Task to carry out: Starting at the line that contains "How many squares are in this image?", write out every line through the last one in the records below, word for word. Leave out any pictures.

* START Given records *

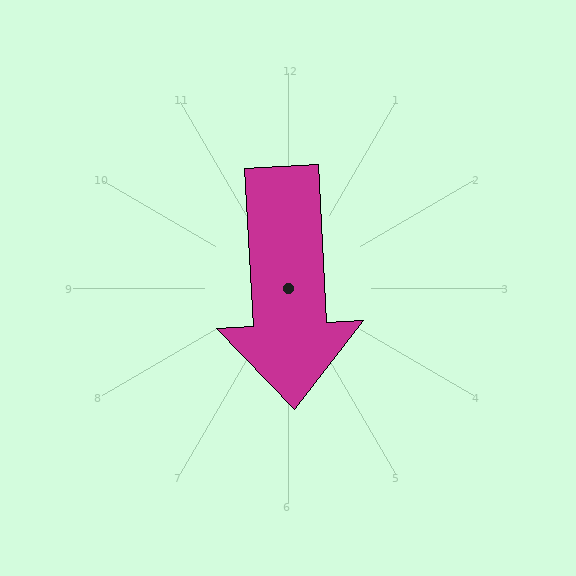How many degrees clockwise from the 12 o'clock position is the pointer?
Approximately 177 degrees.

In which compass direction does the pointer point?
South.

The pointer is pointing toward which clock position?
Roughly 6 o'clock.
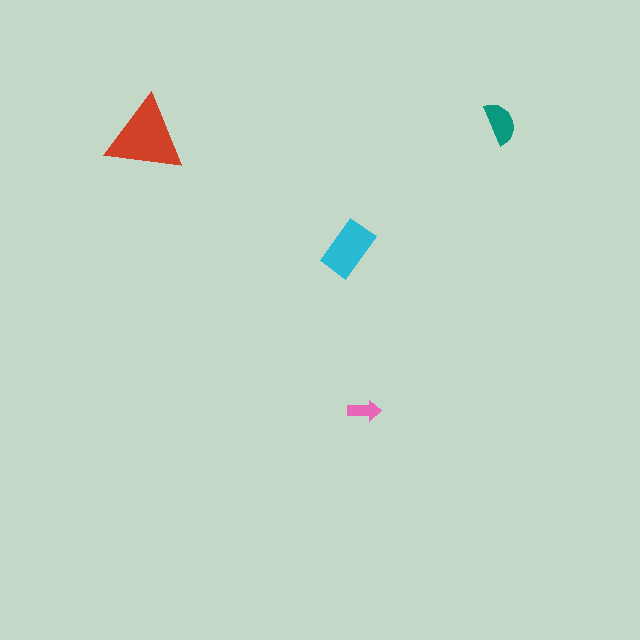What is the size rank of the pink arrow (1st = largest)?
4th.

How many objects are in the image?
There are 4 objects in the image.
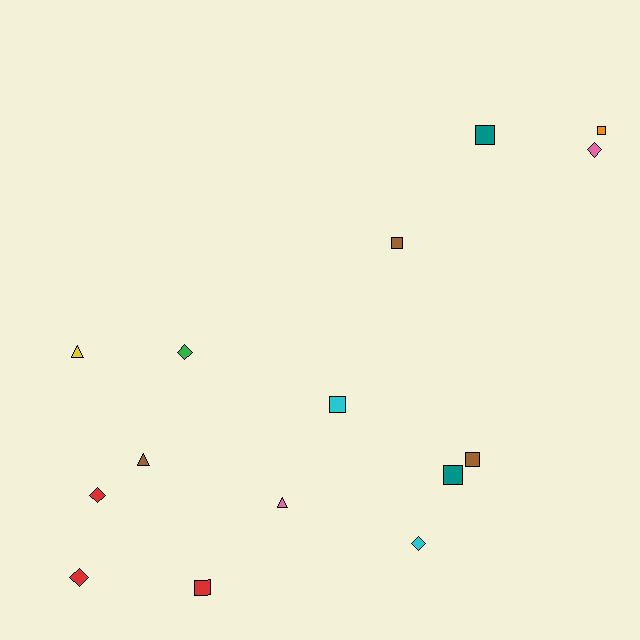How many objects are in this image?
There are 15 objects.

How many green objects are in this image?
There is 1 green object.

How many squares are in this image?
There are 7 squares.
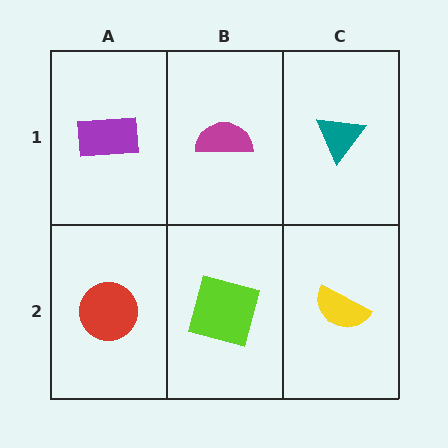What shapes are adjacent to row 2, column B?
A magenta semicircle (row 1, column B), a red circle (row 2, column A), a yellow semicircle (row 2, column C).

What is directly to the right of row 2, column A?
A lime square.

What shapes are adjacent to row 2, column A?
A purple rectangle (row 1, column A), a lime square (row 2, column B).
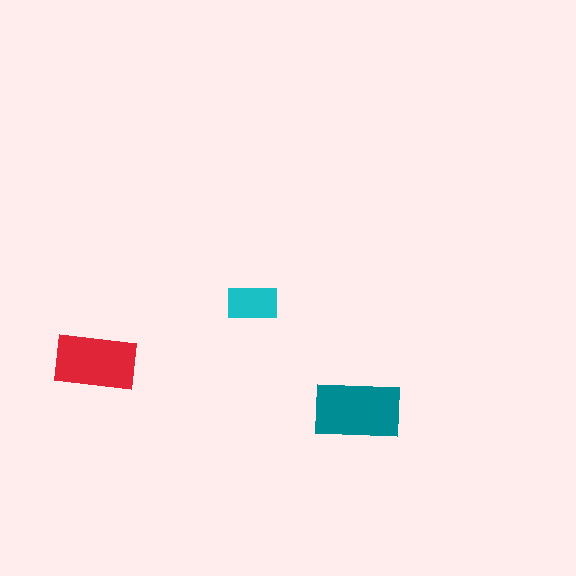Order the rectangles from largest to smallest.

* END Given records *

Complete output:
How many squares are in this image?
There are 7 squares.
What shapes are adjacent to row 2, column B?
A magenta semicircle (row 1, column B), a red circle (row 2, column A), a yellow semicircle (row 2, column C).

What is directly to the right of row 2, column A?
A lime square.

What shapes are adjacent to row 2, column A?
A purple rectangle (row 1, column A), a lime square (row 2, column B).
Order the rectangles from largest to smallest.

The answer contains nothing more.